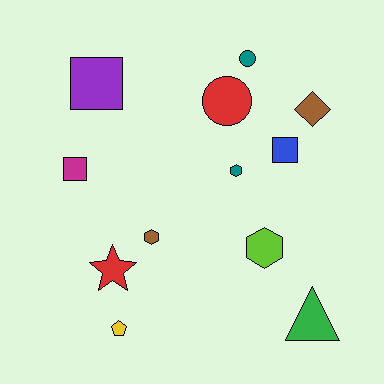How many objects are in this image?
There are 12 objects.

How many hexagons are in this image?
There are 3 hexagons.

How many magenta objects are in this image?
There is 1 magenta object.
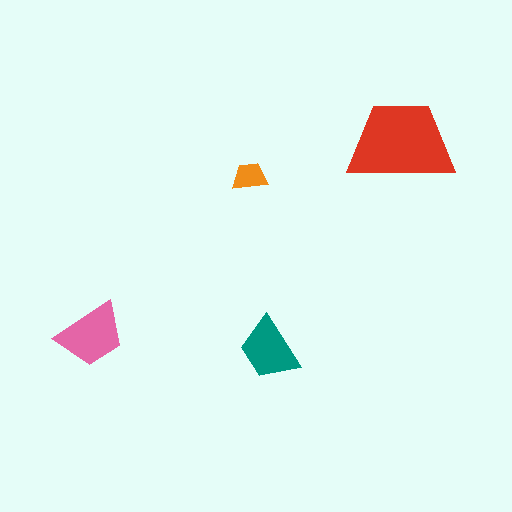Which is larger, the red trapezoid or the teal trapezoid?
The red one.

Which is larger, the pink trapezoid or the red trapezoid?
The red one.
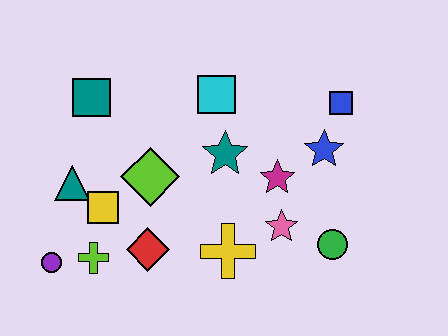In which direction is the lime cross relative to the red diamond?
The lime cross is to the left of the red diamond.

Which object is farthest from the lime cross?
The blue square is farthest from the lime cross.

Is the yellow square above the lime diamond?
No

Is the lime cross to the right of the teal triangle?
Yes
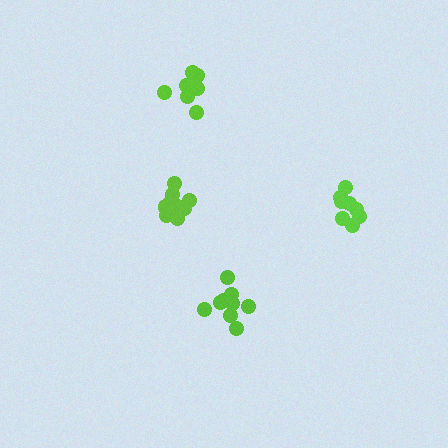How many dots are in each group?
Group 1: 8 dots, Group 2: 7 dots, Group 3: 9 dots, Group 4: 12 dots (36 total).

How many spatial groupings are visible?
There are 4 spatial groupings.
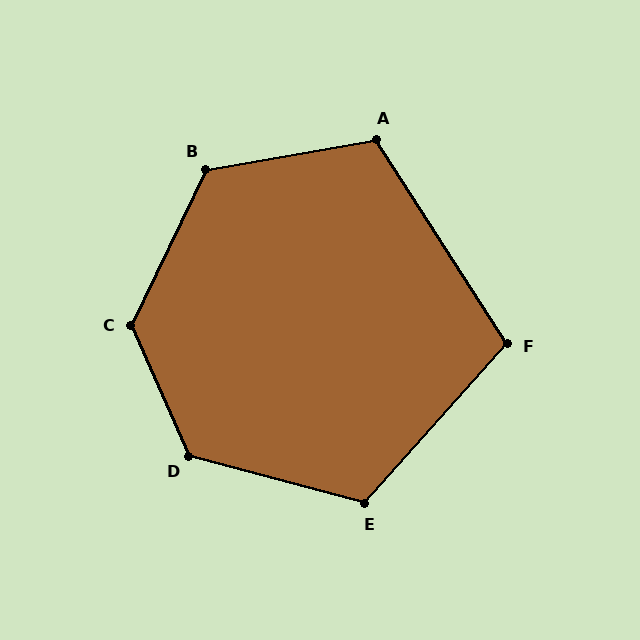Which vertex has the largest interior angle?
C, at approximately 131 degrees.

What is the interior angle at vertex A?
Approximately 113 degrees (obtuse).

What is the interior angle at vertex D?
Approximately 129 degrees (obtuse).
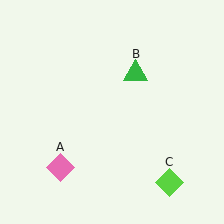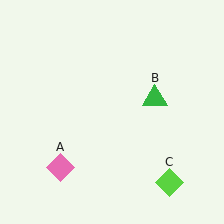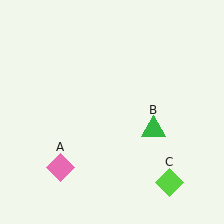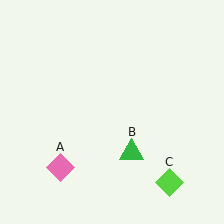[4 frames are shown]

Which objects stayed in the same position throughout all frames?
Pink diamond (object A) and lime diamond (object C) remained stationary.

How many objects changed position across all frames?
1 object changed position: green triangle (object B).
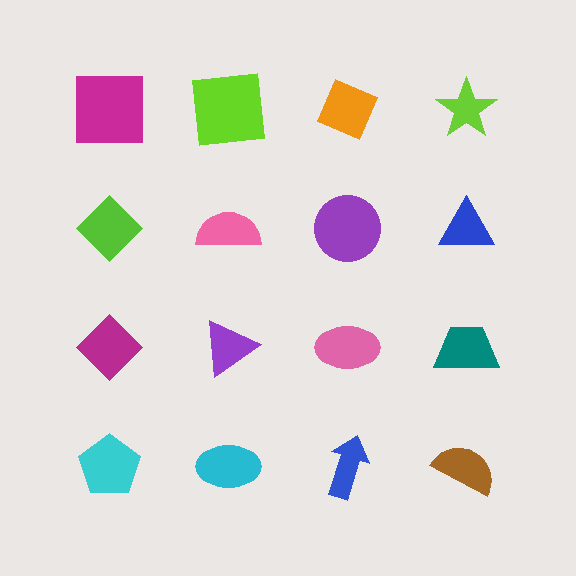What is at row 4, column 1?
A cyan pentagon.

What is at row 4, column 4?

▶ Exercise directions:
Locate the line containing "Which is larger, the pink" in the records above, then output it and every line after it through the last, excluding pictures.

▶ Written response:
Which is larger, the pink trapezoid or the red trapezoid?
The red one.
In which direction is the lime cross relative to the red diamond?
The lime cross is to the left of the red diamond.

Which object is farthest from the lime cross?
The blue square is farthest from the lime cross.

Is the yellow square above the lime diamond?
No

Is the lime cross to the right of the teal triangle?
Yes
How many dots are in each group?
Group 1: 8 dots, Group 2: 7 dots, Group 3: 9 dots, Group 4: 12 dots (36 total).

How many spatial groupings are visible?
There are 4 spatial groupings.
Which vertex has the largest interior angle?
C, at approximately 131 degrees.

What is the interior angle at vertex A?
Approximately 113 degrees (obtuse).

What is the interior angle at vertex D?
Approximately 129 degrees (obtuse).
[4 frames are shown]

Which objects stayed in the same position throughout all frames?
Pink diamond (object A) and lime diamond (object C) remained stationary.

How many objects changed position across all frames?
1 object changed position: green triangle (object B).
What is at row 4, column 1?
A cyan pentagon.

What is at row 4, column 4?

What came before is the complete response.